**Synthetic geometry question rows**
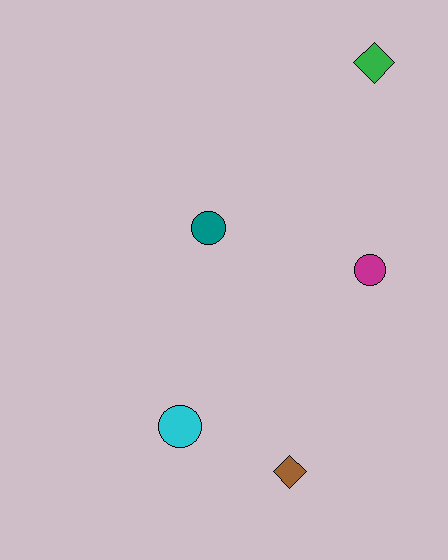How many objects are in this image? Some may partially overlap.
There are 5 objects.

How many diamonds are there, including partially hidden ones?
There are 2 diamonds.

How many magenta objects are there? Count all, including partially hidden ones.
There is 1 magenta object.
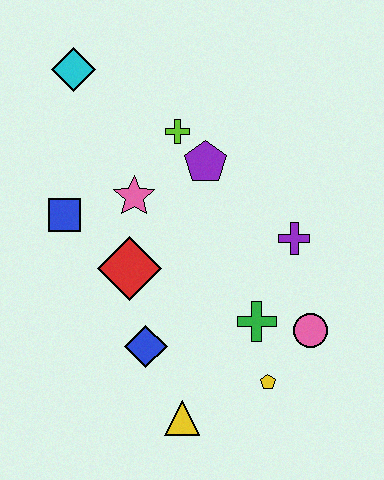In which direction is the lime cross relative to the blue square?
The lime cross is to the right of the blue square.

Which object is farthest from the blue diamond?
The cyan diamond is farthest from the blue diamond.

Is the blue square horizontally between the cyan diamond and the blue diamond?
No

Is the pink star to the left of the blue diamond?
Yes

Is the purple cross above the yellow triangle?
Yes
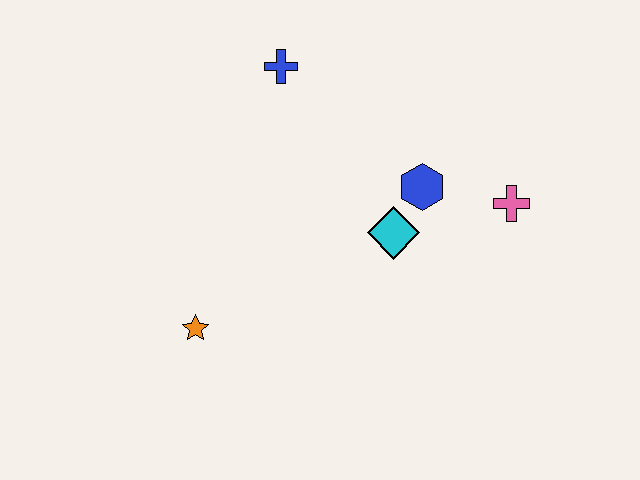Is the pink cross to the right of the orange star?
Yes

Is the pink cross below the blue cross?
Yes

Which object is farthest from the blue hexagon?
The orange star is farthest from the blue hexagon.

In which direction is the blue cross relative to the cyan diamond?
The blue cross is above the cyan diamond.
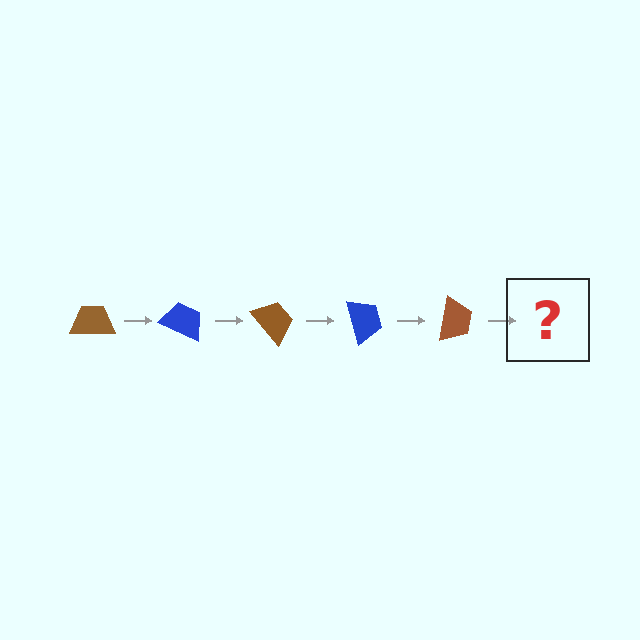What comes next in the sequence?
The next element should be a blue trapezoid, rotated 125 degrees clockwise from the start.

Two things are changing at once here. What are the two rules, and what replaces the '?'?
The two rules are that it rotates 25 degrees clockwise each step and the color cycles through brown and blue. The '?' should be a blue trapezoid, rotated 125 degrees clockwise from the start.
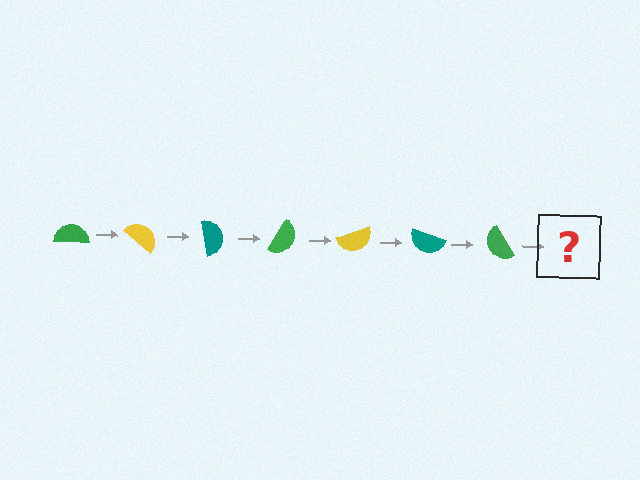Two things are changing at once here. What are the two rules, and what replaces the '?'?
The two rules are that it rotates 40 degrees clockwise each step and the color cycles through green, yellow, and teal. The '?' should be a yellow semicircle, rotated 280 degrees clockwise from the start.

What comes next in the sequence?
The next element should be a yellow semicircle, rotated 280 degrees clockwise from the start.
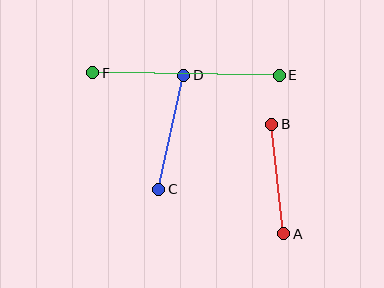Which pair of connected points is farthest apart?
Points E and F are farthest apart.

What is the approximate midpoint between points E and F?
The midpoint is at approximately (186, 74) pixels.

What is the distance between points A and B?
The distance is approximately 110 pixels.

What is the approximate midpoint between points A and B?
The midpoint is at approximately (278, 179) pixels.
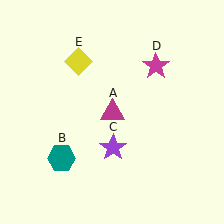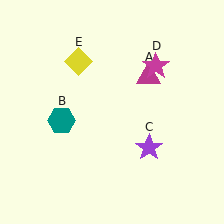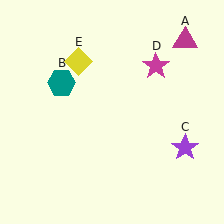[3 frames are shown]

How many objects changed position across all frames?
3 objects changed position: magenta triangle (object A), teal hexagon (object B), purple star (object C).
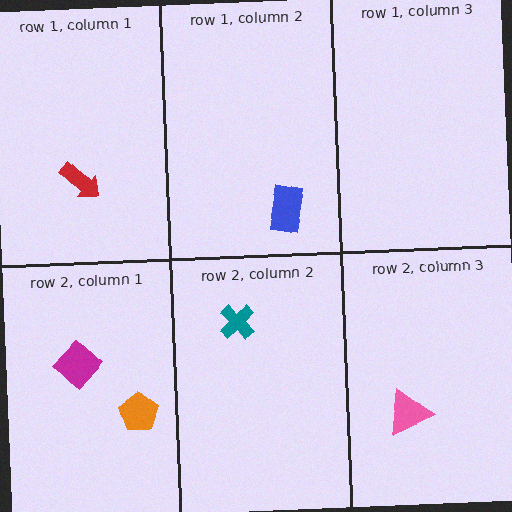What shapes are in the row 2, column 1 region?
The magenta diamond, the orange pentagon.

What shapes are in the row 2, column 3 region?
The pink triangle.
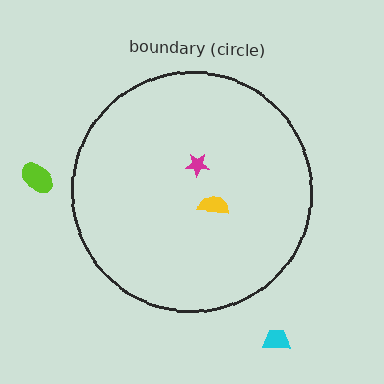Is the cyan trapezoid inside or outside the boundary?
Outside.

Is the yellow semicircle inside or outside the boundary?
Inside.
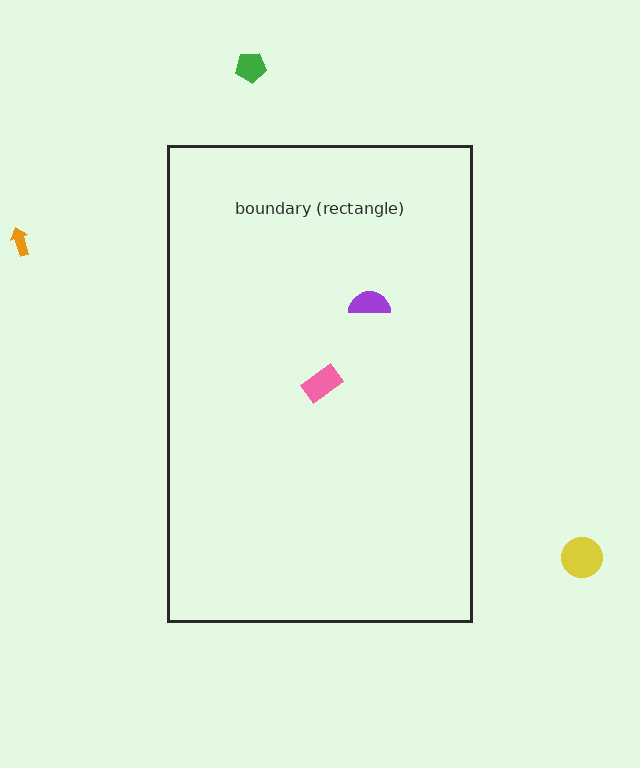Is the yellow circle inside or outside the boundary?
Outside.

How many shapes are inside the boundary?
2 inside, 3 outside.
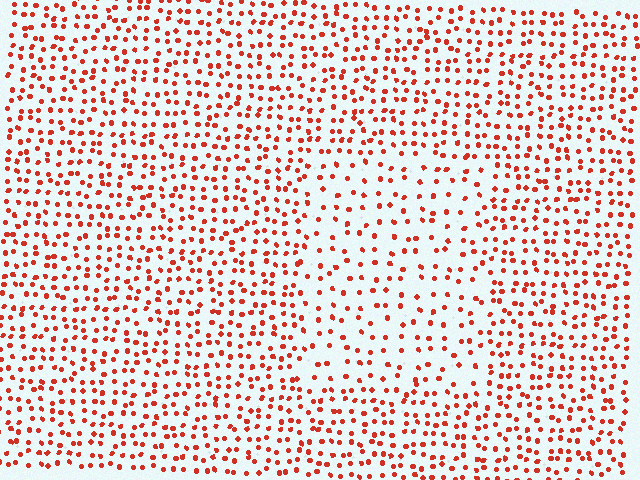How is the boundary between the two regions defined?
The boundary is defined by a change in element density (approximately 1.9x ratio). All elements are the same color, size, and shape.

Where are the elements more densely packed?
The elements are more densely packed outside the rectangle boundary.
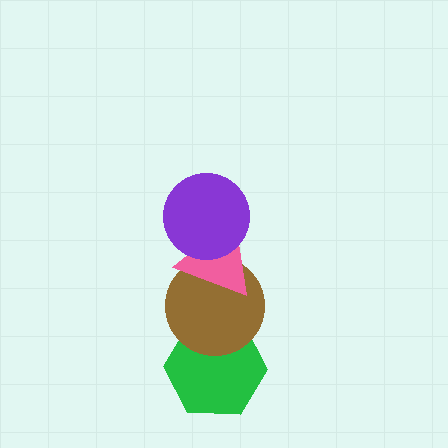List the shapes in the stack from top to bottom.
From top to bottom: the purple circle, the pink triangle, the brown circle, the green hexagon.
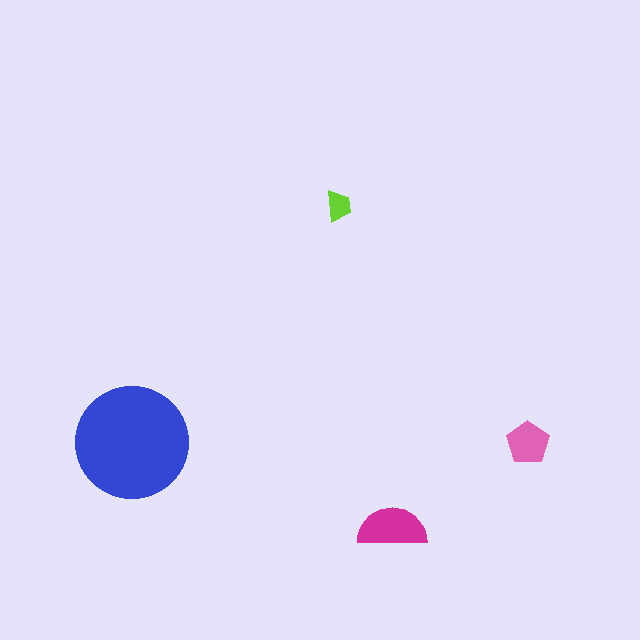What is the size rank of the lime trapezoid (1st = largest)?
4th.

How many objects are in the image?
There are 4 objects in the image.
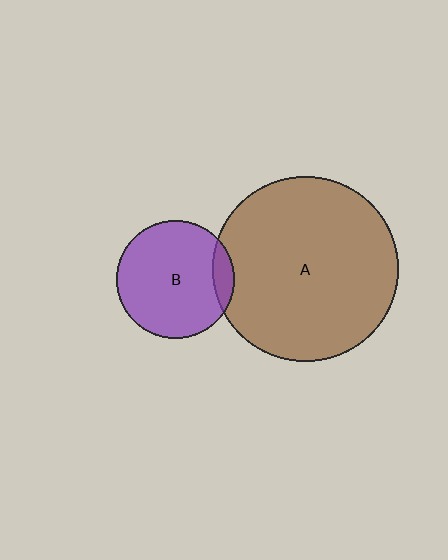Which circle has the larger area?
Circle A (brown).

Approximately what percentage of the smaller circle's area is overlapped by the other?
Approximately 10%.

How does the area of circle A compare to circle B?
Approximately 2.4 times.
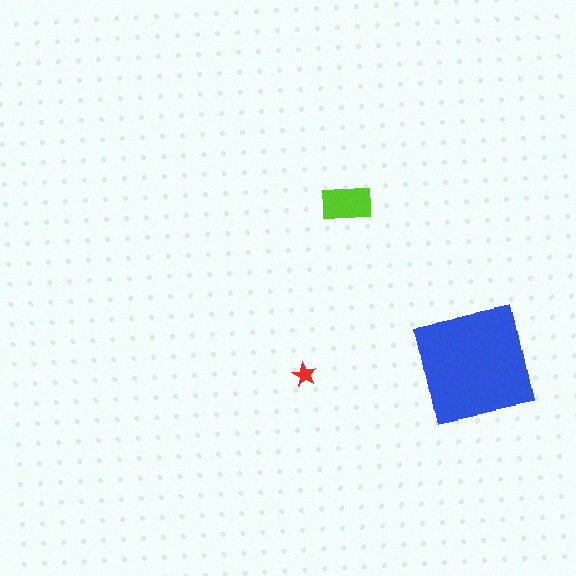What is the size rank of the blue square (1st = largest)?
1st.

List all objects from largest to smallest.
The blue square, the lime rectangle, the red star.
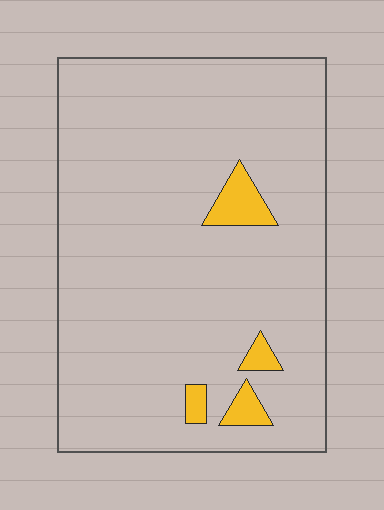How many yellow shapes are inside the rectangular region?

**Exercise**
Write the listing above out again exactly, dropping each image.

**Output**
How many objects are in this image? Some may partially overlap.
There are 5 objects.

How many diamonds are there, including partially hidden ones?
There are 2 diamonds.

How many magenta objects are there? Count all, including partially hidden ones.
There is 1 magenta object.
In which direction is the lime cross relative to the blue square?
The lime cross is to the right of the blue square.

Which object is farthest from the blue diamond?
The cyan diamond is farthest from the blue diamond.

Is the blue square horizontally between the cyan diamond and the blue diamond?
No

Is the pink star to the left of the blue diamond?
Yes

Is the purple cross above the yellow triangle?
Yes
Is the pink cross to the right of the orange star?
Yes

Is the pink cross below the blue cross?
Yes

Which object is farthest from the blue hexagon?
The orange star is farthest from the blue hexagon.

In which direction is the blue cross relative to the cyan diamond?
The blue cross is above the cyan diamond.
What comes next in the sequence?
The next element should be a blue trapezoid, rotated 125 degrees clockwise from the start.

Two things are changing at once here. What are the two rules, and what replaces the '?'?
The two rules are that it rotates 25 degrees clockwise each step and the color cycles through brown and blue. The '?' should be a blue trapezoid, rotated 125 degrees clockwise from the start.
Two things are changing at once here. What are the two rules, and what replaces the '?'?
The two rules are that it rotates 40 degrees clockwise each step and the color cycles through green, yellow, and teal. The '?' should be a yellow semicircle, rotated 280 degrees clockwise from the start.

What comes next in the sequence?
The next element should be a yellow semicircle, rotated 280 degrees clockwise from the start.
Which pair of connected points is farthest apart?
Points E and F are farthest apart.

What is the approximate midpoint between points E and F?
The midpoint is at approximately (186, 74) pixels.

What is the distance between points A and B?
The distance is approximately 110 pixels.

What is the approximate midpoint between points A and B?
The midpoint is at approximately (278, 179) pixels.
[3 frames are shown]

How many objects changed position across all frames?
3 objects changed position: magenta triangle (object A), teal hexagon (object B), purple star (object C).
What shapes are in the row 2, column 1 region?
The magenta diamond, the orange pentagon.

What shapes are in the row 2, column 3 region?
The pink triangle.
Is the cyan trapezoid inside or outside the boundary?
Outside.

Is the yellow semicircle inside or outside the boundary?
Inside.
Is the yellow circle inside or outside the boundary?
Outside.

How many shapes are inside the boundary?
2 inside, 3 outside.
How is the boundary between the two regions defined?
The boundary is defined by a change in element density (approximately 1.9x ratio). All elements are the same color, size, and shape.

Where are the elements more densely packed?
The elements are more densely packed outside the rectangle boundary.
List the shapes in the stack from top to bottom.
From top to bottom: the purple circle, the pink triangle, the brown circle, the green hexagon.
What is the size rank of the lime trapezoid (1st = largest)?
4th.

How many objects are in the image?
There are 4 objects in the image.
Which circle has the larger area?
Circle A (brown).

Approximately what percentage of the smaller circle's area is overlapped by the other?
Approximately 10%.

How does the area of circle A compare to circle B?
Approximately 2.4 times.
What is the size rank of the blue square (1st = largest)?
1st.

List all objects from largest to smallest.
The blue square, the lime rectangle, the red star.
How many yellow shapes are inside the rectangular region?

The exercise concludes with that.